## YOUR TASK
Copy the lines below as they are; omit the images they contain.

## Records about drawn shapes
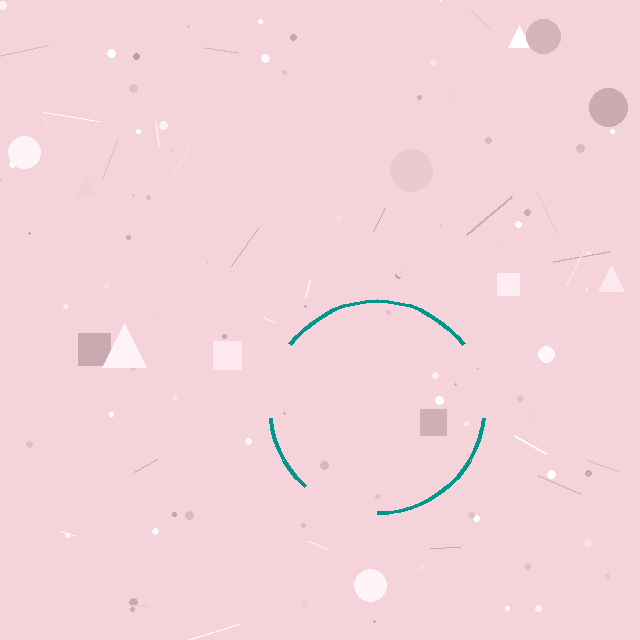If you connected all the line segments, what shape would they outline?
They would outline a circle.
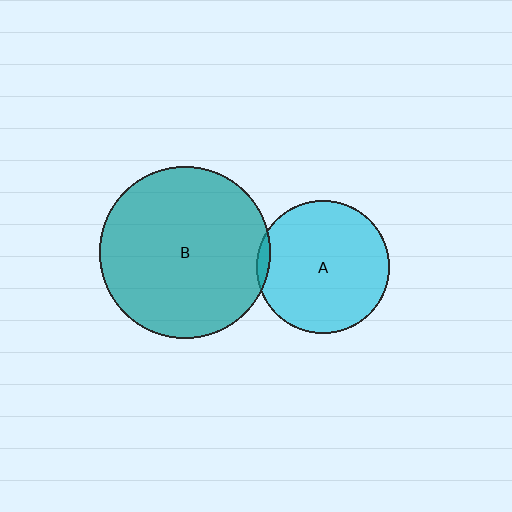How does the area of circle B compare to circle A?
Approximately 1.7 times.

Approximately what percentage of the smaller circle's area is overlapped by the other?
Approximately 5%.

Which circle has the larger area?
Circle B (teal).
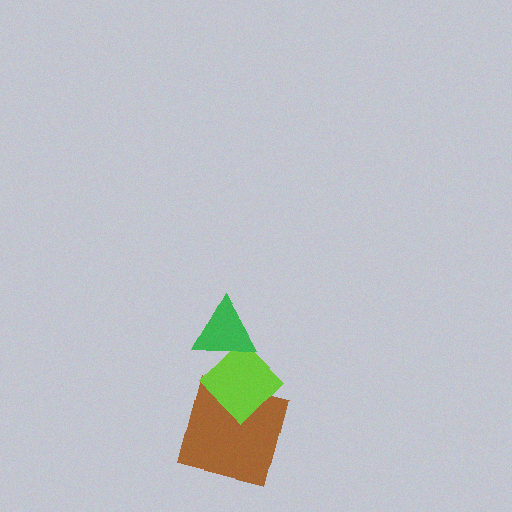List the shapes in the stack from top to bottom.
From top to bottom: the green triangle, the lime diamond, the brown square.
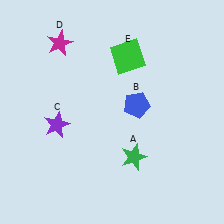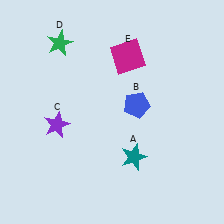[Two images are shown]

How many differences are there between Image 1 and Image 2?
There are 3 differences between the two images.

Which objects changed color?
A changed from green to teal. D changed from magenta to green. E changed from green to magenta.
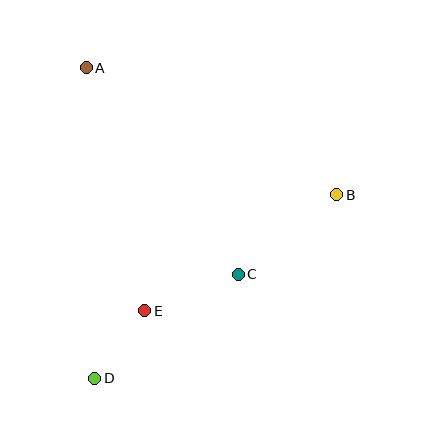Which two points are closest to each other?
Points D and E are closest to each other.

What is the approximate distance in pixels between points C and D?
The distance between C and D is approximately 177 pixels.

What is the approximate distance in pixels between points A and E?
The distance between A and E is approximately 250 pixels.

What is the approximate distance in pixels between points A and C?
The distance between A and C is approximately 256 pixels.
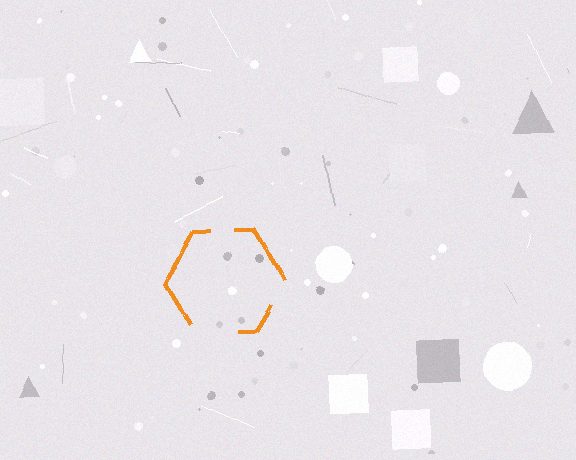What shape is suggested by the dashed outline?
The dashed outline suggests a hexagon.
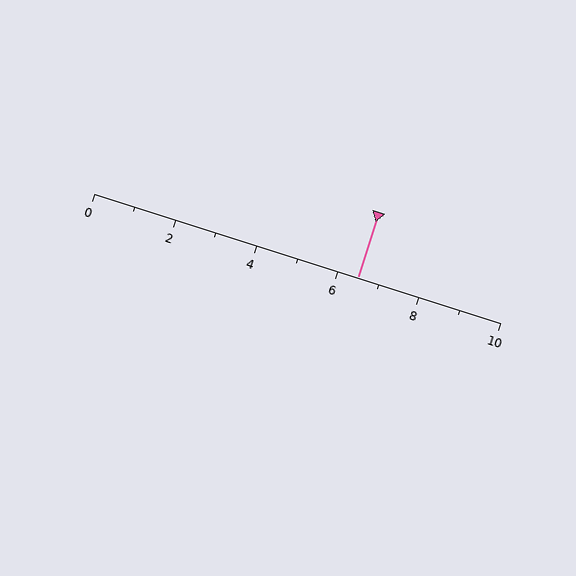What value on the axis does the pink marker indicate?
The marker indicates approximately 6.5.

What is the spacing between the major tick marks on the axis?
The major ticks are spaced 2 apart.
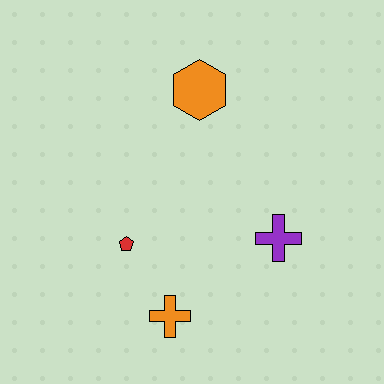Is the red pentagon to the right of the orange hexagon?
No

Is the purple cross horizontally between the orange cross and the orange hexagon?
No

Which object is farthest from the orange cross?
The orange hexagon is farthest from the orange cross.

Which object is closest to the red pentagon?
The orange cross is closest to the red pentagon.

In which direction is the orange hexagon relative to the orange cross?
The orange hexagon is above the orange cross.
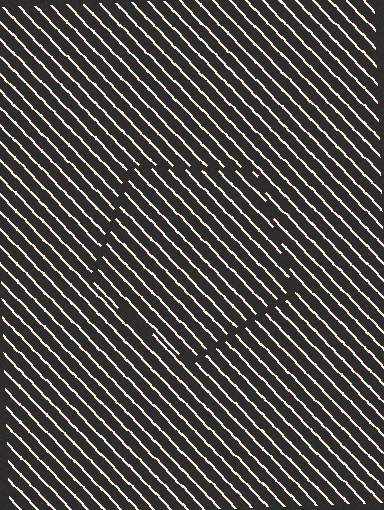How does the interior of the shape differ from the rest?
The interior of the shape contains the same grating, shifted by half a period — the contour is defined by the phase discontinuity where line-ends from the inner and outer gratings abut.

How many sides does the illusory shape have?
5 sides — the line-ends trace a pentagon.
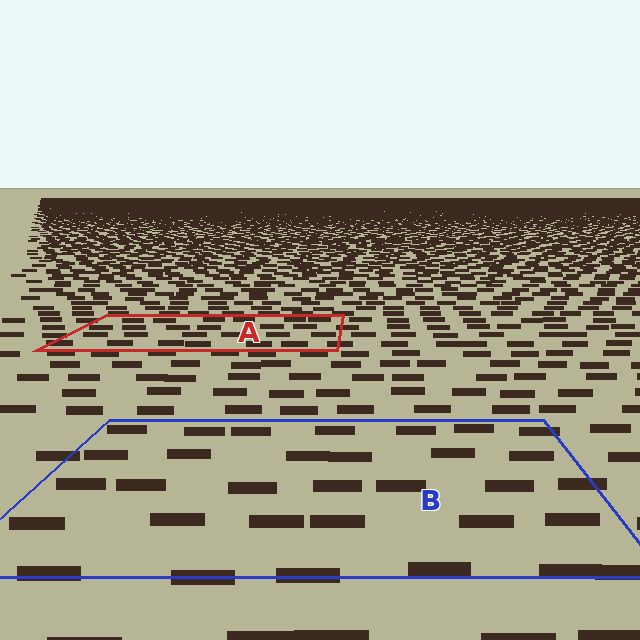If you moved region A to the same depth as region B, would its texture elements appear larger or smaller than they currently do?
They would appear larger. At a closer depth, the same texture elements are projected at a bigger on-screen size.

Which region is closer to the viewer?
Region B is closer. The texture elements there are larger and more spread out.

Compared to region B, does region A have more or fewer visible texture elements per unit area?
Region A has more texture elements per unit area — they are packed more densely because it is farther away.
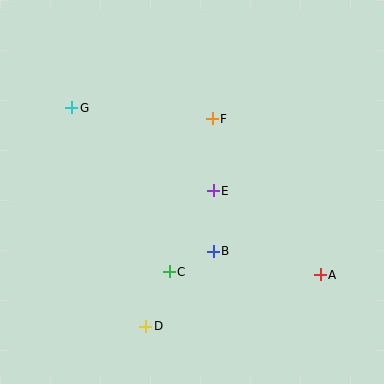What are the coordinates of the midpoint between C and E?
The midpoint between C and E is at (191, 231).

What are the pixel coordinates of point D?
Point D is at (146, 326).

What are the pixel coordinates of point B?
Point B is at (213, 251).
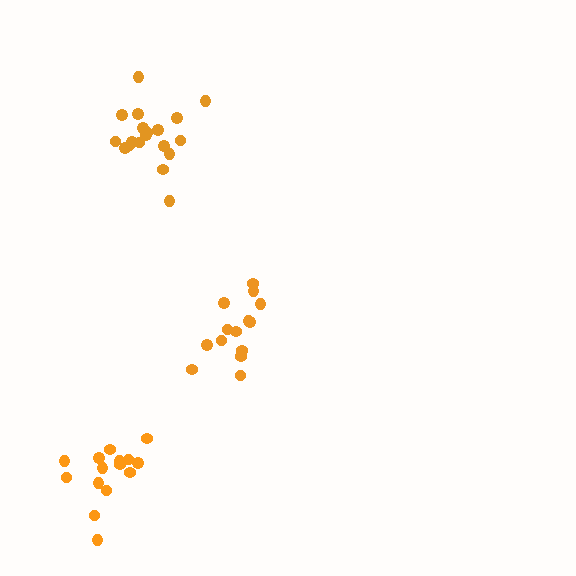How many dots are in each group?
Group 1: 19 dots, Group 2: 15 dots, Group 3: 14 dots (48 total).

## RESPONSE TO THIS EXERCISE
If you connected all the line segments, what shape would they outline?
They would outline a circle.
How does the area of circle B compare to circle A?
Approximately 1.7 times.

Approximately what percentage of the smaller circle's area is overlapped by the other?
Approximately 5%.

Which circle has the larger area?
Circle B (teal).
List the shapes in the stack from top to bottom.
From top to bottom: the green triangle, the lime diamond, the brown square.
[Two images are shown]

How many differences are there between Image 1 and Image 2?
There are 3 differences between the two images.

Which objects changed color?
A changed from green to teal. D changed from magenta to green. E changed from green to magenta.
Which two points are closest to each other?
Points D and E are closest to each other.

What is the approximate distance in pixels between points C and D?
The distance between C and D is approximately 177 pixels.

What is the approximate distance in pixels between points A and E?
The distance between A and E is approximately 250 pixels.

What is the approximate distance in pixels between points A and C?
The distance between A and C is approximately 256 pixels.
What shape is suggested by the dashed outline?
The dashed outline suggests a hexagon.
What value on the axis does the pink marker indicate?
The marker indicates approximately 6.5.

What is the spacing between the major tick marks on the axis?
The major ticks are spaced 2 apart.
Is the red pentagon to the right of the orange hexagon?
No

Is the purple cross horizontally between the orange cross and the orange hexagon?
No

Which object is farthest from the orange cross?
The orange hexagon is farthest from the orange cross.

Which object is closest to the red pentagon?
The orange cross is closest to the red pentagon.

In which direction is the orange hexagon relative to the orange cross?
The orange hexagon is above the orange cross.
How does the interior of the shape differ from the rest?
The interior of the shape contains the same grating, shifted by half a period — the contour is defined by the phase discontinuity where line-ends from the inner and outer gratings abut.

How many sides does the illusory shape have?
5 sides — the line-ends trace a pentagon.
If you moved region A to the same depth as region B, would its texture elements appear larger or smaller than they currently do?
They would appear larger. At a closer depth, the same texture elements are projected at a bigger on-screen size.

Which region is closer to the viewer?
Region B is closer. The texture elements there are larger and more spread out.

Compared to region B, does region A have more or fewer visible texture elements per unit area?
Region A has more texture elements per unit area — they are packed more densely because it is farther away.
What are the coordinates of the midpoint between C and E?
The midpoint between C and E is at (191, 231).

What are the pixel coordinates of point D?
Point D is at (146, 326).

What are the pixel coordinates of point B?
Point B is at (213, 251).
How many dots are in each group?
Group 1: 19 dots, Group 2: 15 dots, Group 3: 14 dots (48 total).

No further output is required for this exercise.